### Exercise goal
Copy out the data exactly, leaving the pictures behind.

### Recorded information
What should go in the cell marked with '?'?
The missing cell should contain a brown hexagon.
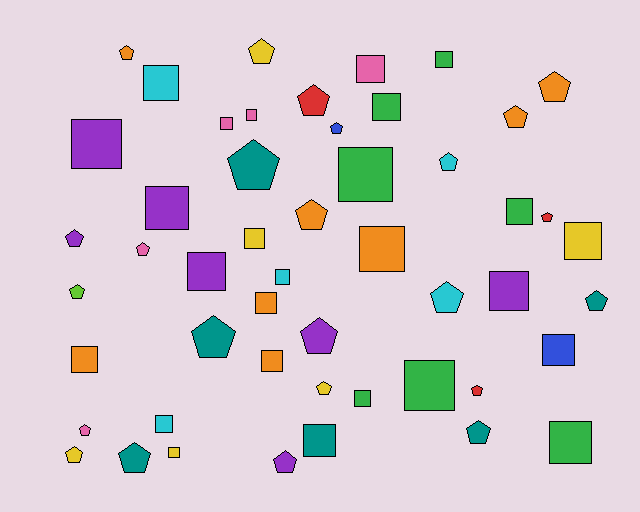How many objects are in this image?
There are 50 objects.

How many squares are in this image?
There are 26 squares.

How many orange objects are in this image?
There are 8 orange objects.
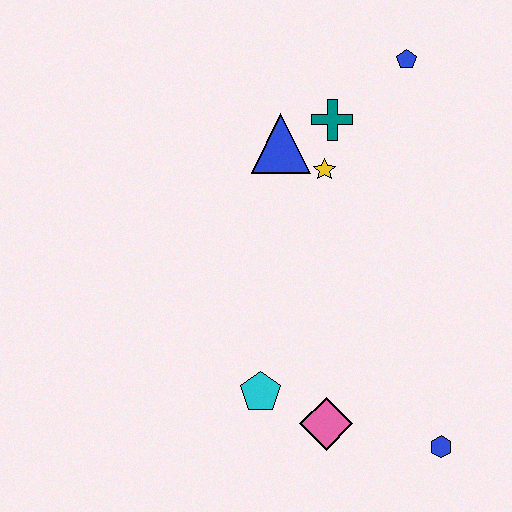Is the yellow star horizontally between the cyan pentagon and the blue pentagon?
Yes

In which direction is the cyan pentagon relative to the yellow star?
The cyan pentagon is below the yellow star.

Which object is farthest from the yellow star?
The blue hexagon is farthest from the yellow star.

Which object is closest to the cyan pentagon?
The pink diamond is closest to the cyan pentagon.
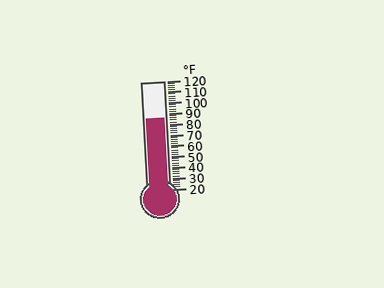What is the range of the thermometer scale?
The thermometer scale ranges from 20°F to 120°F.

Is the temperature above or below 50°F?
The temperature is above 50°F.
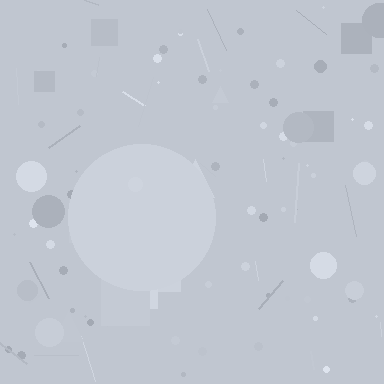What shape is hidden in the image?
A circle is hidden in the image.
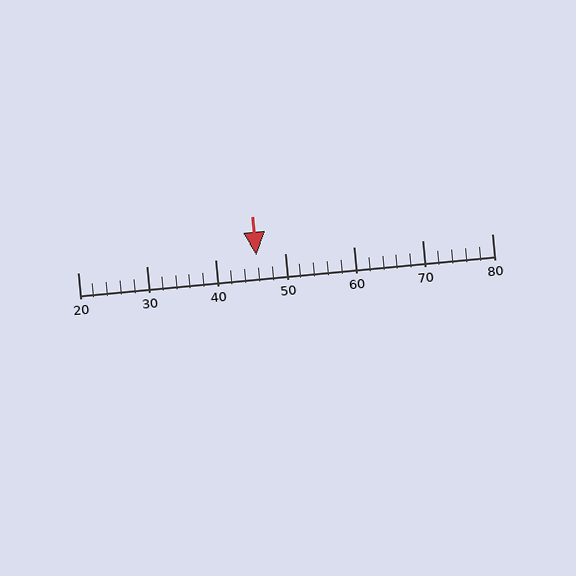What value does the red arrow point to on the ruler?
The red arrow points to approximately 46.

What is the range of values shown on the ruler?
The ruler shows values from 20 to 80.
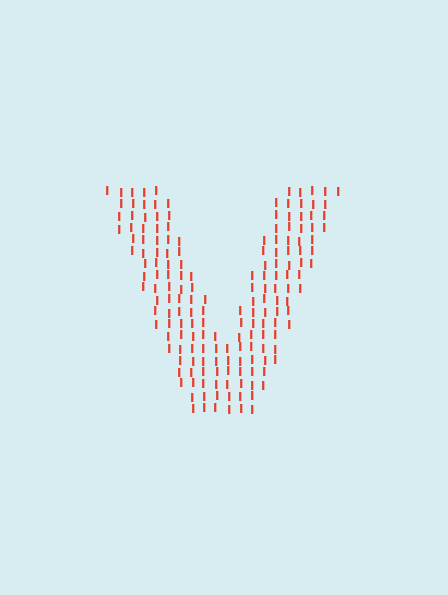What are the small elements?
The small elements are letter I's.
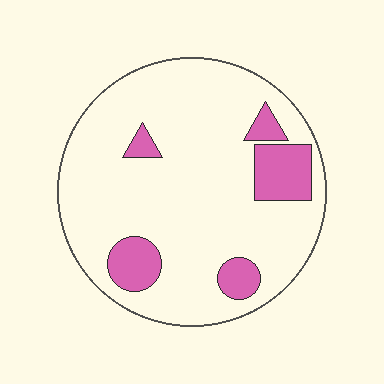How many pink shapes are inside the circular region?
5.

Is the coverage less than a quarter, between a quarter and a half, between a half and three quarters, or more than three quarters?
Less than a quarter.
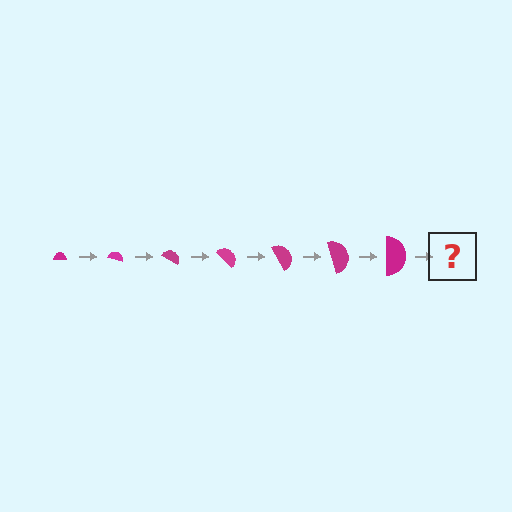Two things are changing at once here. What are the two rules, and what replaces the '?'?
The two rules are that the semicircle grows larger each step and it rotates 15 degrees clockwise each step. The '?' should be a semicircle, larger than the previous one and rotated 105 degrees clockwise from the start.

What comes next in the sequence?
The next element should be a semicircle, larger than the previous one and rotated 105 degrees clockwise from the start.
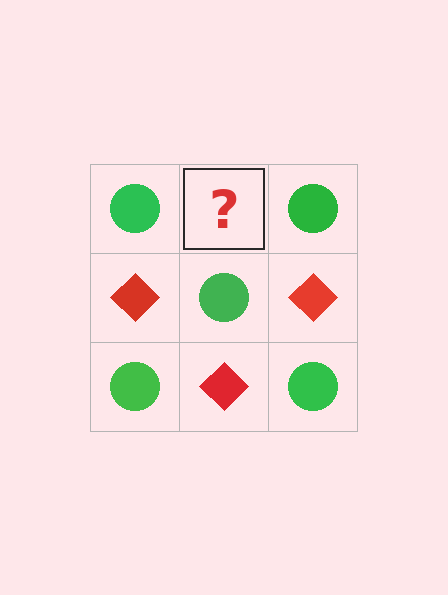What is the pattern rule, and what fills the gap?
The rule is that it alternates green circle and red diamond in a checkerboard pattern. The gap should be filled with a red diamond.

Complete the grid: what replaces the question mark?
The question mark should be replaced with a red diamond.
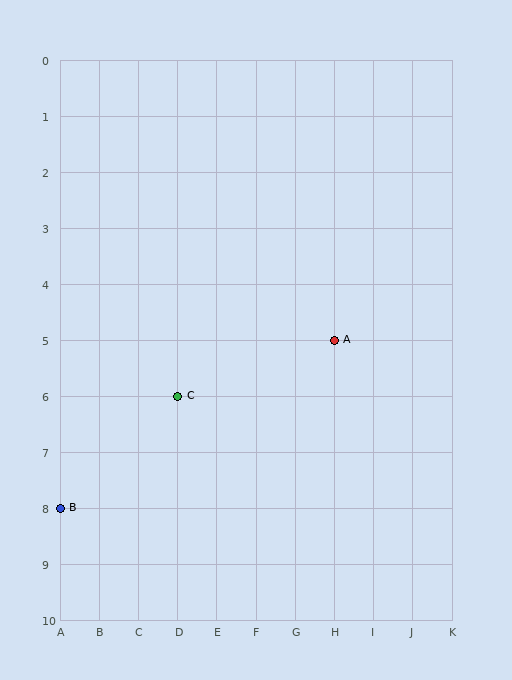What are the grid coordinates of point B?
Point B is at grid coordinates (A, 8).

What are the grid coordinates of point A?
Point A is at grid coordinates (H, 5).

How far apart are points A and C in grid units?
Points A and C are 4 columns and 1 row apart (about 4.1 grid units diagonally).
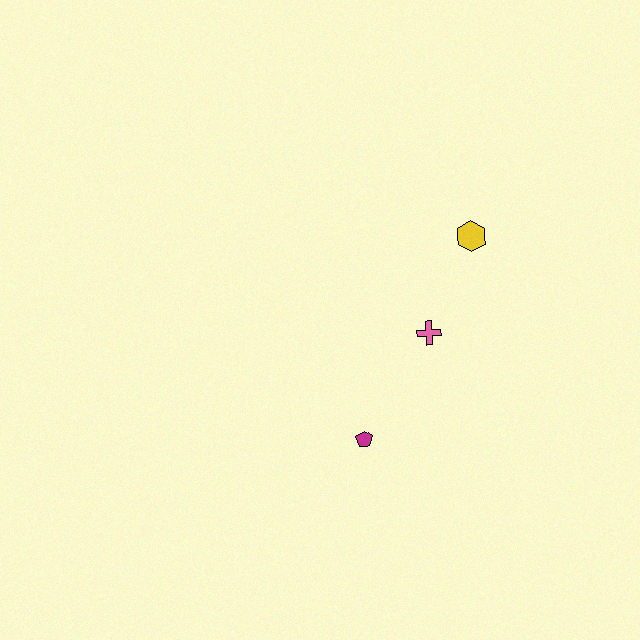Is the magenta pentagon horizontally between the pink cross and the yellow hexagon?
No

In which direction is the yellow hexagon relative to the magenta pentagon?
The yellow hexagon is above the magenta pentagon.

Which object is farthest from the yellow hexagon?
The magenta pentagon is farthest from the yellow hexagon.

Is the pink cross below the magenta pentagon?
No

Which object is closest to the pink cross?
The yellow hexagon is closest to the pink cross.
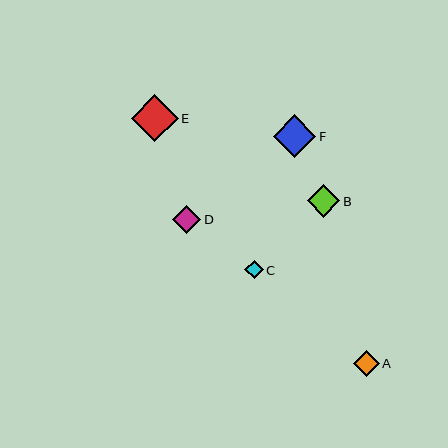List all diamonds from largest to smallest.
From largest to smallest: E, F, B, D, A, C.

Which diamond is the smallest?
Diamond C is the smallest with a size of approximately 18 pixels.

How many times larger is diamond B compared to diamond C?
Diamond B is approximately 1.8 times the size of diamond C.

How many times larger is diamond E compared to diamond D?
Diamond E is approximately 1.7 times the size of diamond D.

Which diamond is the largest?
Diamond E is the largest with a size of approximately 47 pixels.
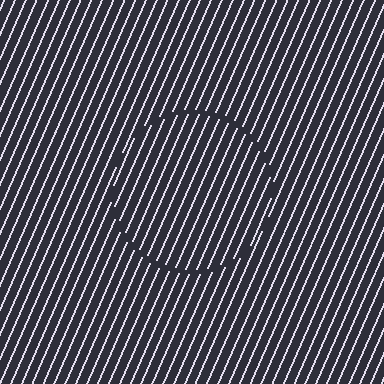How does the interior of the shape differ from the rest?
The interior of the shape contains the same grating, shifted by half a period — the contour is defined by the phase discontinuity where line-ends from the inner and outer gratings abut.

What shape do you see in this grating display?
An illusory circle. The interior of the shape contains the same grating, shifted by half a period — the contour is defined by the phase discontinuity where line-ends from the inner and outer gratings abut.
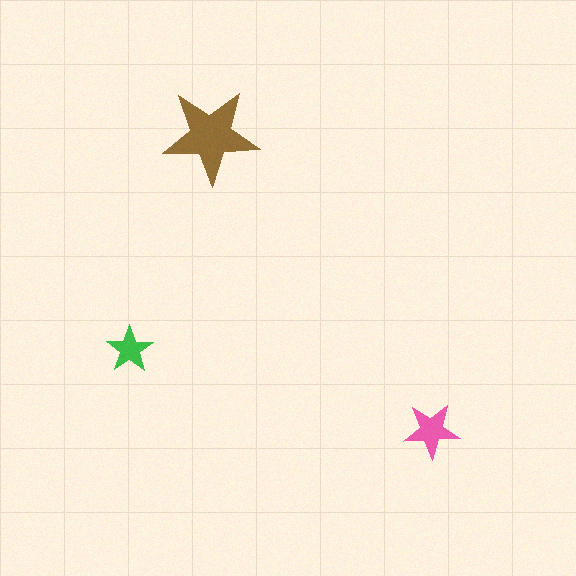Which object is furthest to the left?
The green star is leftmost.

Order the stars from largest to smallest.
the brown one, the pink one, the green one.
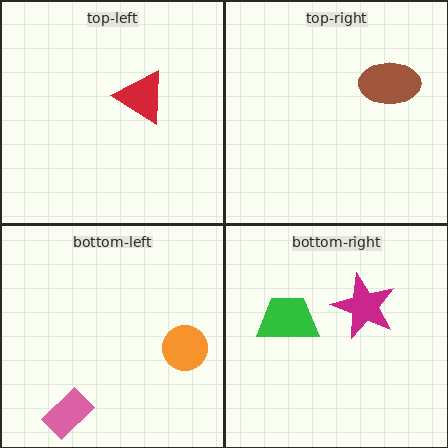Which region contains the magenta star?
The bottom-right region.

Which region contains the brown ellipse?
The top-right region.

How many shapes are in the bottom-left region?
2.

### Task solution
What should go in the cell marked with '?'?
The missing cell should contain a brown hexagon.
How many objects are in this image?
There are 50 objects.

How many squares are in this image?
There are 26 squares.

How many orange objects are in this image?
There are 8 orange objects.
Is the yellow star horizontally between the cyan pentagon and the blue pentagon?
Yes

In which direction is the cyan pentagon relative to the yellow star?
The cyan pentagon is below the yellow star.

Which object is farthest from the yellow star?
The blue hexagon is farthest from the yellow star.

Which object is closest to the cyan pentagon?
The pink diamond is closest to the cyan pentagon.
What is the range of the thermometer scale?
The thermometer scale ranges from 20°F to 120°F.

Is the temperature above or below 50°F?
The temperature is above 50°F.
What shape is hidden in the image?
A circle is hidden in the image.
What value does the red arrow point to on the ruler?
The red arrow points to approximately 46.

What is the range of values shown on the ruler?
The ruler shows values from 20 to 80.
What are the small elements?
The small elements are letter I's.
How many pink shapes are inside the circular region?
5.

Is the coverage less than a quarter, between a quarter and a half, between a half and three quarters, or more than three quarters?
Less than a quarter.
Two things are changing at once here. What are the two rules, and what replaces the '?'?
The two rules are that the semicircle grows larger each step and it rotates 15 degrees clockwise each step. The '?' should be a semicircle, larger than the previous one and rotated 105 degrees clockwise from the start.

What comes next in the sequence?
The next element should be a semicircle, larger than the previous one and rotated 105 degrees clockwise from the start.
What is the pattern rule, and what fills the gap?
The rule is that it alternates green circle and red diamond in a checkerboard pattern. The gap should be filled with a red diamond.

Complete the grid: what replaces the question mark?
The question mark should be replaced with a red diamond.
What are the grid coordinates of point B?
Point B is at grid coordinates (A, 8).

What are the grid coordinates of point A?
Point A is at grid coordinates (H, 5).

How far apart are points A and C in grid units?
Points A and C are 4 columns and 1 row apart (about 4.1 grid units diagonally).
Is the magenta pentagon horizontally between the pink cross and the yellow hexagon?
No

In which direction is the yellow hexagon relative to the magenta pentagon?
The yellow hexagon is above the magenta pentagon.

Which object is farthest from the yellow hexagon?
The magenta pentagon is farthest from the yellow hexagon.

Is the pink cross below the magenta pentagon?
No

Which object is closest to the pink cross?
The yellow hexagon is closest to the pink cross.
List all diamonds from largest to smallest.
From largest to smallest: E, F, B, D, A, C.

Which diamond is the smallest?
Diamond C is the smallest with a size of approximately 18 pixels.

How many times larger is diamond B compared to diamond C?
Diamond B is approximately 1.8 times the size of diamond C.

How many times larger is diamond E compared to diamond D?
Diamond E is approximately 1.7 times the size of diamond D.

Which diamond is the largest?
Diamond E is the largest with a size of approximately 47 pixels.
How does the interior of the shape differ from the rest?
The interior of the shape contains the same grating, shifted by half a period — the contour is defined by the phase discontinuity where line-ends from the inner and outer gratings abut.

What shape do you see in this grating display?
An illusory circle. The interior of the shape contains the same grating, shifted by half a period — the contour is defined by the phase discontinuity where line-ends from the inner and outer gratings abut.
Which object is furthest to the left?
The green star is leftmost.

Order the stars from largest to smallest.
the brown one, the pink one, the green one.
Which region contains the magenta star?
The bottom-right region.

Which region contains the brown ellipse?
The top-right region.

How many shapes are in the bottom-left region?
2.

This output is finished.